Brief ▸ Return all of the data exactly as written, without the pictures.

Supplied data ▸
========
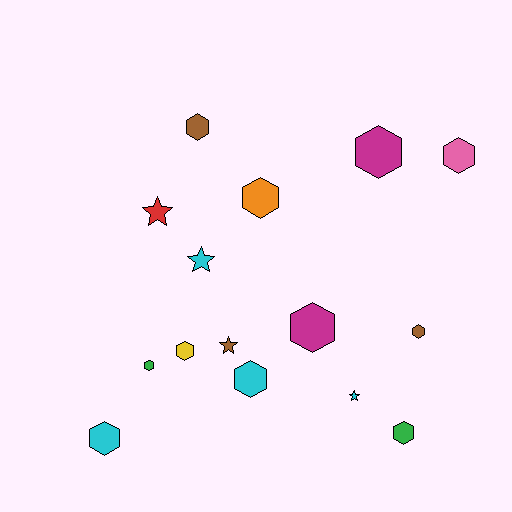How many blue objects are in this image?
There are no blue objects.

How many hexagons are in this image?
There are 11 hexagons.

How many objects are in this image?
There are 15 objects.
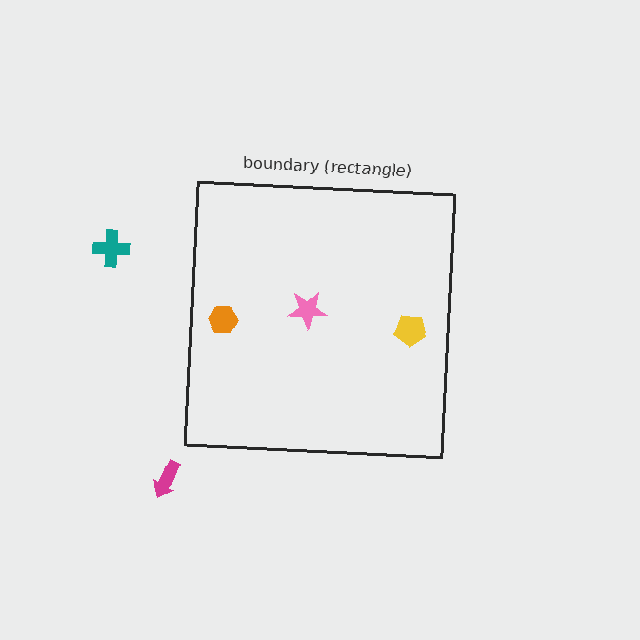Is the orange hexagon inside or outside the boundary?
Inside.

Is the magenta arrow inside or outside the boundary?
Outside.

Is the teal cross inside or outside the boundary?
Outside.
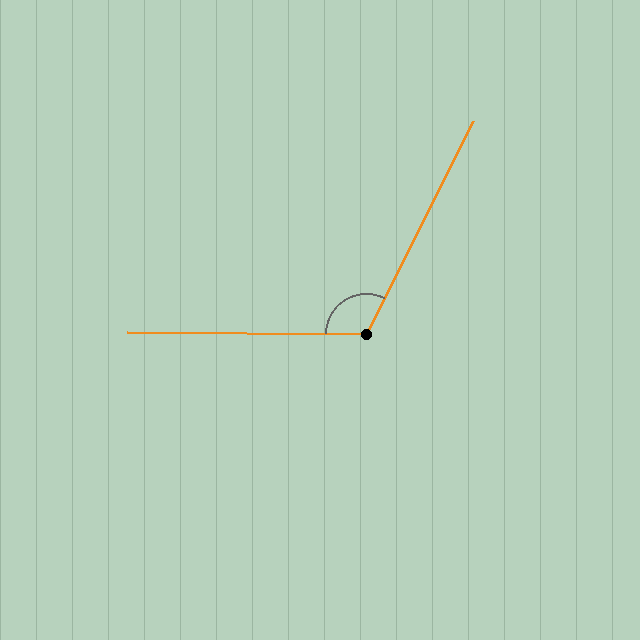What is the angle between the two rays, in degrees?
Approximately 116 degrees.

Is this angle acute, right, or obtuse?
It is obtuse.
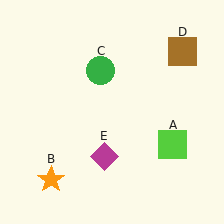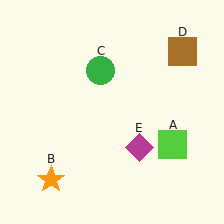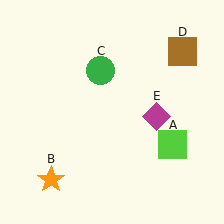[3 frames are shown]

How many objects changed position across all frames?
1 object changed position: magenta diamond (object E).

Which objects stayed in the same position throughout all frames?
Lime square (object A) and orange star (object B) and green circle (object C) and brown square (object D) remained stationary.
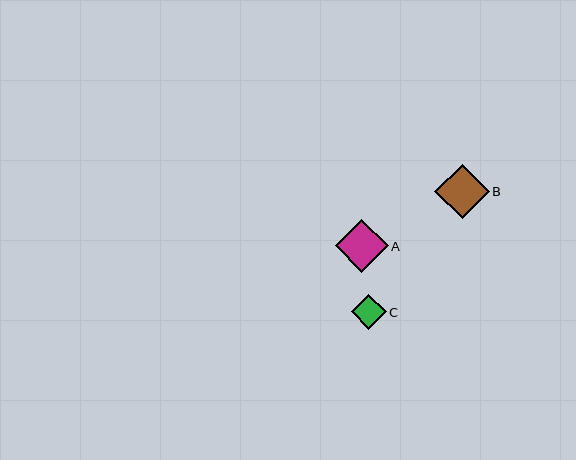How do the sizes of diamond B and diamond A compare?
Diamond B and diamond A are approximately the same size.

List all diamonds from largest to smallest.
From largest to smallest: B, A, C.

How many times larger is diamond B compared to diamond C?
Diamond B is approximately 1.5 times the size of diamond C.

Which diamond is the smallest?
Diamond C is the smallest with a size of approximately 35 pixels.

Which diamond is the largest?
Diamond B is the largest with a size of approximately 54 pixels.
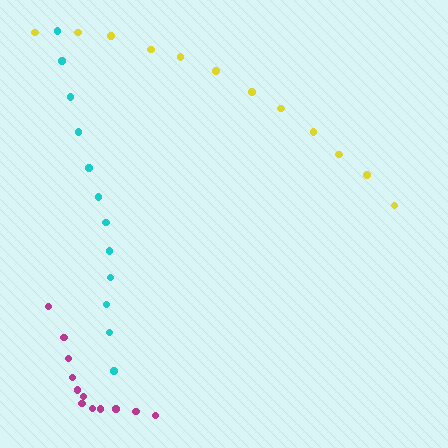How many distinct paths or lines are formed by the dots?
There are 3 distinct paths.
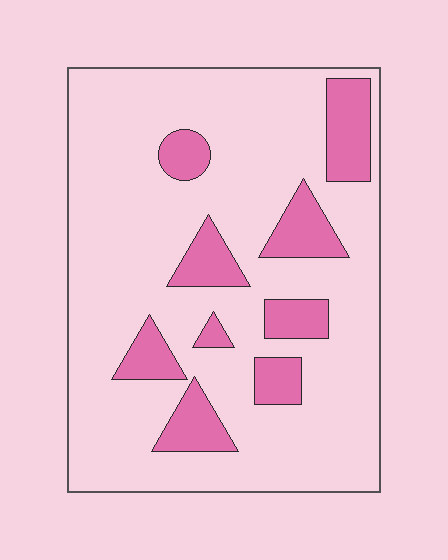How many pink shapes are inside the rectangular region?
9.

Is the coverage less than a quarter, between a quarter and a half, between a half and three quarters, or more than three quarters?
Less than a quarter.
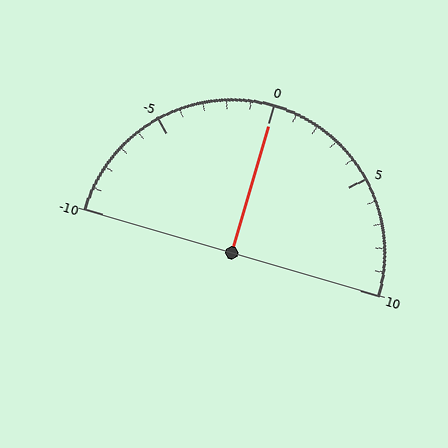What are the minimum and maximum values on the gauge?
The gauge ranges from -10 to 10.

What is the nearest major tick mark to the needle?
The nearest major tick mark is 0.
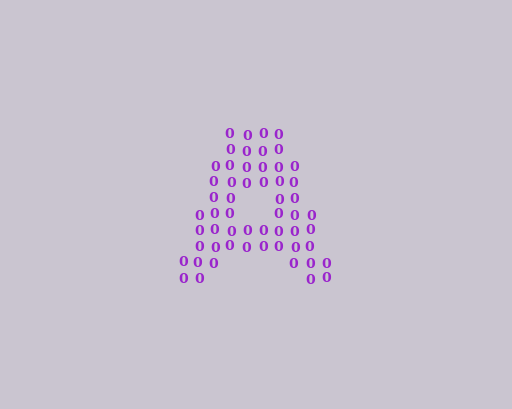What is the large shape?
The large shape is the letter A.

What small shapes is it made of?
It is made of small digit 0's.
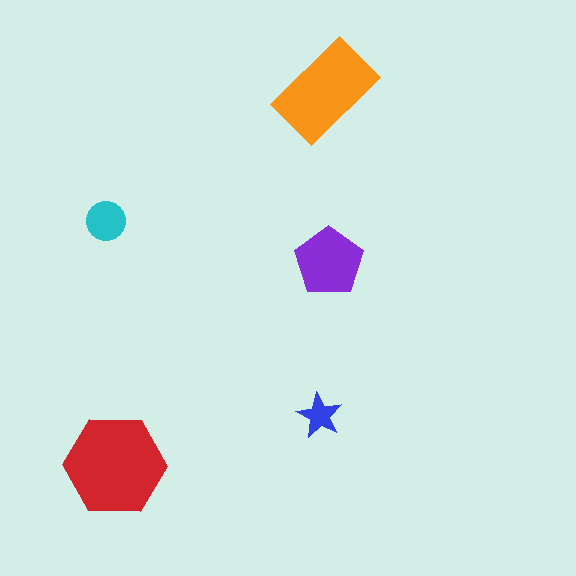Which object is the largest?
The red hexagon.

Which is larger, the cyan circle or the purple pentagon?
The purple pentagon.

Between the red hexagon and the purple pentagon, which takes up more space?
The red hexagon.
========
Reply to the exercise ▸
How many blue objects are in this image?
There are no blue objects.

How many hexagons are in this image?
There are 11 hexagons.

How many objects are in this image?
There are 15 objects.
Is the orange hexagon inside or outside the boundary?
Inside.

Is the magenta arrow inside or outside the boundary?
Outside.

Is the teal cross inside or outside the boundary?
Outside.
What is the angle between the two rays, in degrees?
Approximately 116 degrees.

Is this angle acute, right, or obtuse?
It is obtuse.
[3 frames are shown]

How many objects changed position across all frames?
1 object changed position: magenta diamond (object E).

Which objects stayed in the same position throughout all frames?
Lime square (object A) and orange star (object B) and green circle (object C) and brown square (object D) remained stationary.
How do the sizes of diamond B and diamond A compare?
Diamond B and diamond A are approximately the same size.

List all diamonds from largest to smallest.
From largest to smallest: B, A, C.

How many times larger is diamond B compared to diamond C?
Diamond B is approximately 1.5 times the size of diamond C.

Which diamond is the smallest?
Diamond C is the smallest with a size of approximately 35 pixels.

Which diamond is the largest?
Diamond B is the largest with a size of approximately 54 pixels.
How many distinct paths or lines are formed by the dots?
There are 3 distinct paths.
How many pink shapes are inside the rectangular region?
9.

Is the coverage less than a quarter, between a quarter and a half, between a half and three quarters, or more than three quarters?
Less than a quarter.
What are the minimum and maximum values on the gauge?
The gauge ranges from -10 to 10.

What is the nearest major tick mark to the needle?
The nearest major tick mark is 0.
What is the large shape?
The large shape is the letter A.

What small shapes is it made of?
It is made of small digit 0's.
Which object is the largest?
The red hexagon.

Which is larger, the cyan circle or the purple pentagon?
The purple pentagon.

Between the red hexagon and the purple pentagon, which takes up more space?
The red hexagon.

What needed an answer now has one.